%%

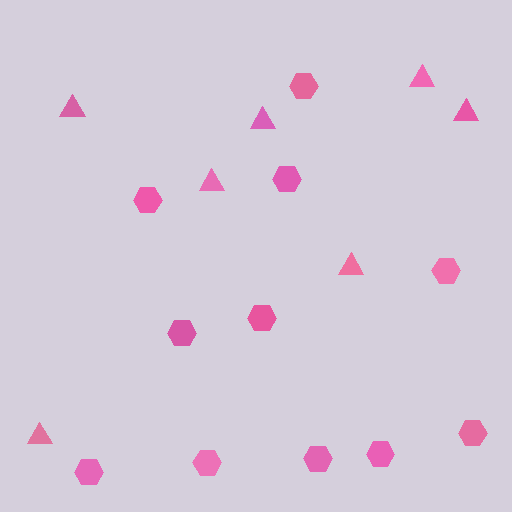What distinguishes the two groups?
There are 2 groups: one group of triangles (7) and one group of hexagons (11).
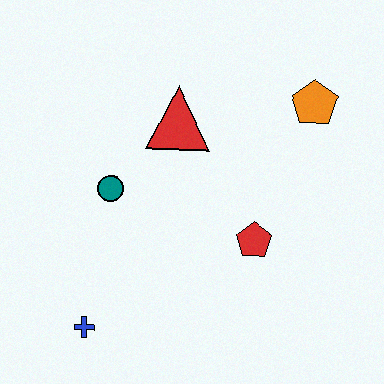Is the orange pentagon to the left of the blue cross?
No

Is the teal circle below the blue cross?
No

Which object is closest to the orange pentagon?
The red triangle is closest to the orange pentagon.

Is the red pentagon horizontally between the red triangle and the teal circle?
No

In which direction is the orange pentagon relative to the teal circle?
The orange pentagon is to the right of the teal circle.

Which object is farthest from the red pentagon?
The blue cross is farthest from the red pentagon.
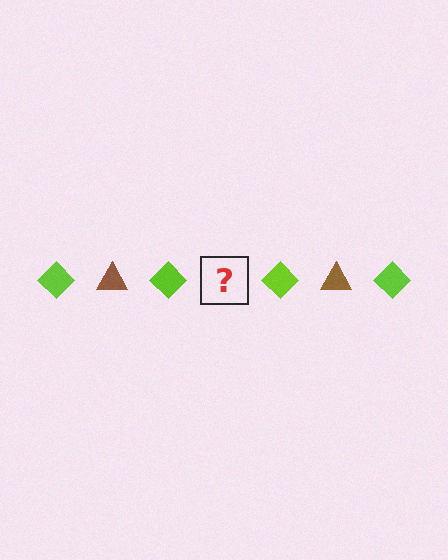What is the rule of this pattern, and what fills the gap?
The rule is that the pattern alternates between lime diamond and brown triangle. The gap should be filled with a brown triangle.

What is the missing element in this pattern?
The missing element is a brown triangle.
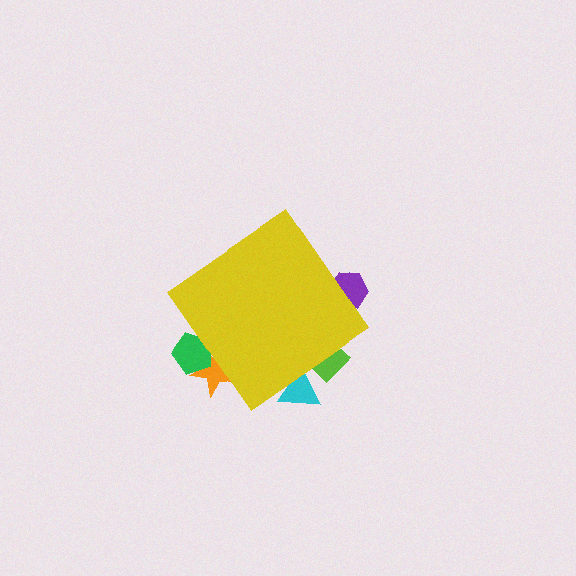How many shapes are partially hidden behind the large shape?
5 shapes are partially hidden.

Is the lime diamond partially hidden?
Yes, the lime diamond is partially hidden behind the yellow diamond.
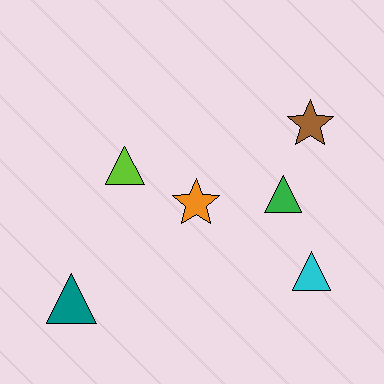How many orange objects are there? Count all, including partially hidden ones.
There is 1 orange object.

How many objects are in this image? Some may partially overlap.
There are 6 objects.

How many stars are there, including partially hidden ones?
There are 2 stars.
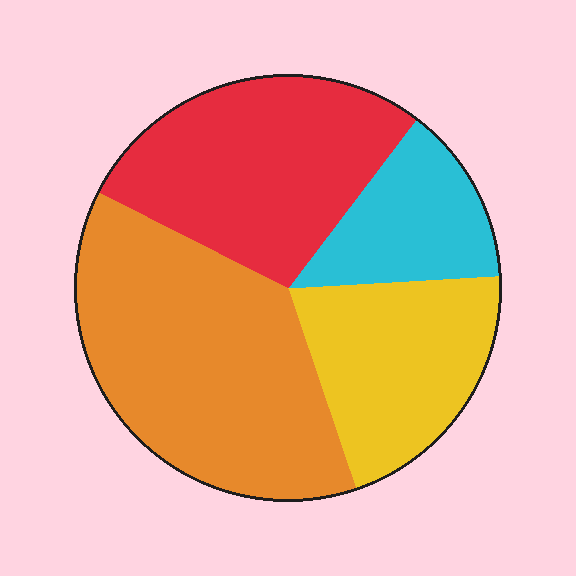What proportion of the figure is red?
Red covers about 30% of the figure.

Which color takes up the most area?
Orange, at roughly 40%.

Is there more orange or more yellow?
Orange.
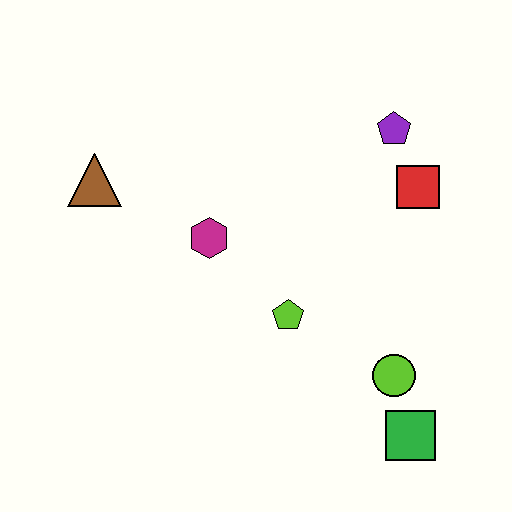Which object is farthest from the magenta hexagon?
The green square is farthest from the magenta hexagon.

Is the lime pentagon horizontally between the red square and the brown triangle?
Yes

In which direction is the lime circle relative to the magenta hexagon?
The lime circle is to the right of the magenta hexagon.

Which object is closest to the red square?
The purple pentagon is closest to the red square.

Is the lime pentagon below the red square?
Yes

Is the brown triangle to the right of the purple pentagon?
No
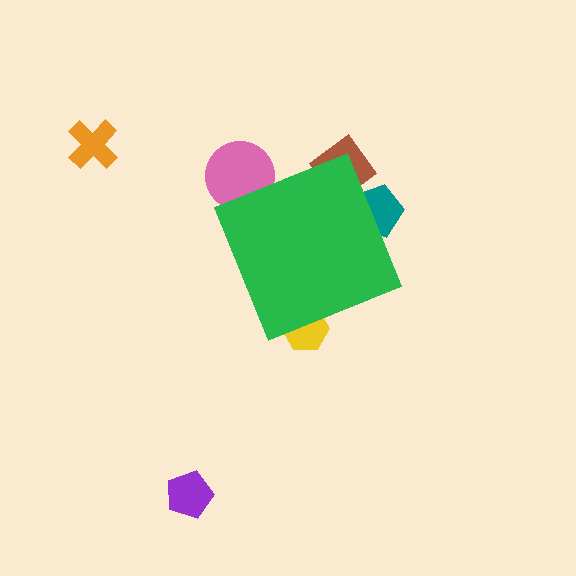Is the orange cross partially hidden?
No, the orange cross is fully visible.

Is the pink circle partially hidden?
Yes, the pink circle is partially hidden behind the green diamond.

%%

What you should do:
Without the pictures, restate all of the entries above verbatim.

The solution:
What distinguishes the two groups?
There are 2 groups: one group of triangles (7) and one group of hexagons (11).
Is the orange pentagon to the left of the blue cross?
No

Is the teal circle below the blue cross?
No

Which object is closest to the orange pentagon?
The red triangle is closest to the orange pentagon.

Is the red pentagon horizontally between the red triangle and the teal circle?
No

In which direction is the orange pentagon relative to the teal circle?
The orange pentagon is to the right of the teal circle.

Which object is farthest from the red pentagon?
The blue cross is farthest from the red pentagon.
What is the rule of this pattern, and what fills the gap?
The rule is that the pattern alternates between lime diamond and brown triangle. The gap should be filled with a brown triangle.

What is the missing element in this pattern?
The missing element is a brown triangle.
How many shapes are partially hidden behind the large shape?
5 shapes are partially hidden.

Is the lime diamond partially hidden?
Yes, the lime diamond is partially hidden behind the yellow diamond.
How many orange objects are there? Count all, including partially hidden ones.
There is 1 orange object.

How many objects are in this image? Some may partially overlap.
There are 6 objects.

How many stars are there, including partially hidden ones?
There are 2 stars.
What proportion of the figure is red?
Red covers about 30% of the figure.

Which color takes up the most area?
Orange, at roughly 40%.

Is there more orange or more yellow?
Orange.
Which object is farthest from the magenta hexagon?
The green square is farthest from the magenta hexagon.

Is the lime pentagon horizontally between the red square and the brown triangle?
Yes

In which direction is the lime circle relative to the magenta hexagon?
The lime circle is to the right of the magenta hexagon.

Which object is closest to the red square?
The purple pentagon is closest to the red square.

Is the lime pentagon below the red square?
Yes

Is the brown triangle to the right of the purple pentagon?
No
Is the orange cross partially hidden?
No, the orange cross is fully visible.

Is the pink circle partially hidden?
Yes, the pink circle is partially hidden behind the green diamond.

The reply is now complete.